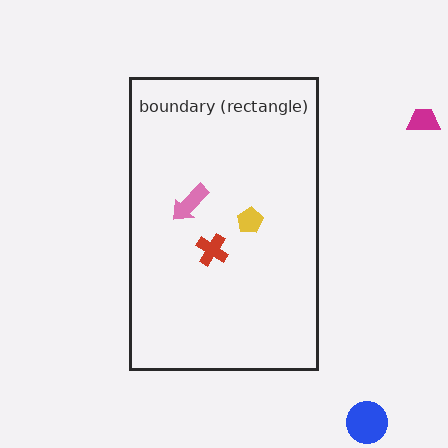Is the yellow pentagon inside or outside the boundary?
Inside.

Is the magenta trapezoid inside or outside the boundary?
Outside.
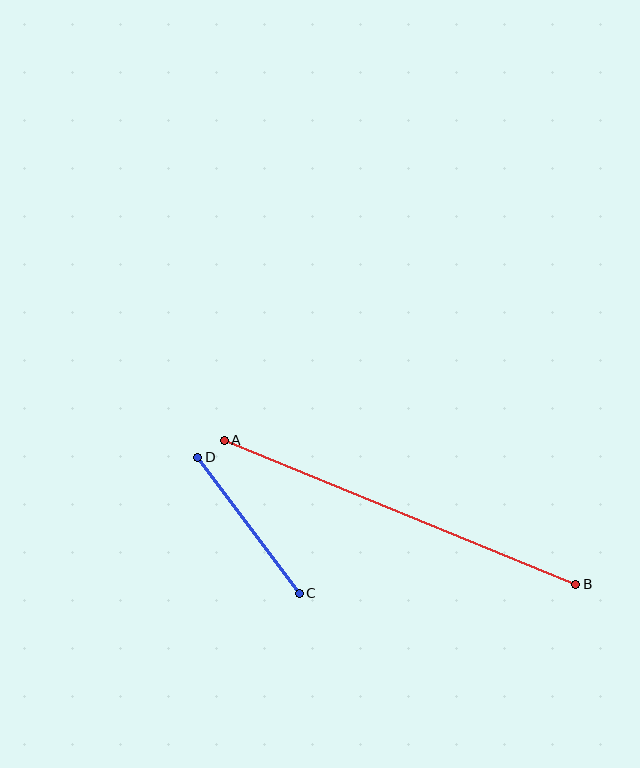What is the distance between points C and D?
The distance is approximately 170 pixels.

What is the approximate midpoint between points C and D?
The midpoint is at approximately (249, 525) pixels.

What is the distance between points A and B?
The distance is approximately 380 pixels.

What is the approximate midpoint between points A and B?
The midpoint is at approximately (400, 512) pixels.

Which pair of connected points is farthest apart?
Points A and B are farthest apart.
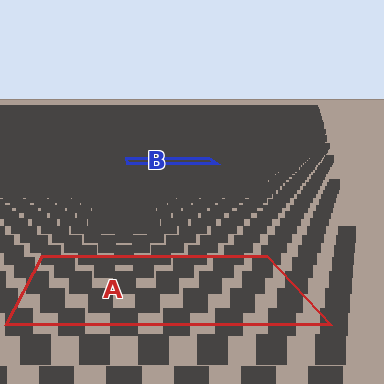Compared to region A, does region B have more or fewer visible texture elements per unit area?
Region B has more texture elements per unit area — they are packed more densely because it is farther away.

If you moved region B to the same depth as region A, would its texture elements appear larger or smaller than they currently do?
They would appear larger. At a closer depth, the same texture elements are projected at a bigger on-screen size.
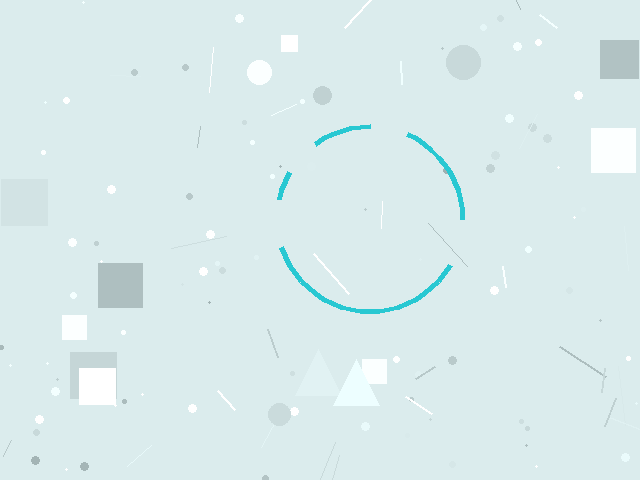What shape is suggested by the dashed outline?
The dashed outline suggests a circle.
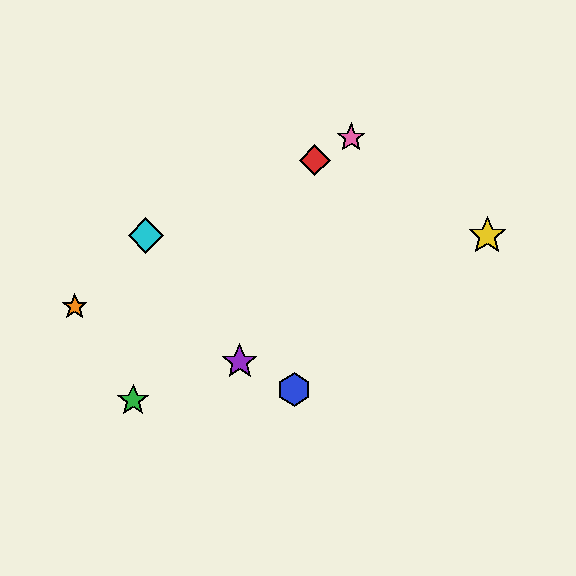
+++
> **THE REQUEST**
Take the line that contains "What is the approximate midpoint between points A" and all lines after it to the end of the material above, and copy them verbatim without any images.

> **FINISHED TASK**
What is the approximate midpoint between points A and B?
The midpoint is at approximately (400, 512) pixels.

Which pair of connected points is farthest apart?
Points A and B are farthest apart.
Compared to region A, does region B have more or fewer visible texture elements per unit area?
Region B has more texture elements per unit area — they are packed more densely because it is farther away.

If you moved region B to the same depth as region A, would its texture elements appear larger or smaller than they currently do?
They would appear larger. At a closer depth, the same texture elements are projected at a bigger on-screen size.
What shape is suggested by the dashed outline?
The dashed outline suggests a circle.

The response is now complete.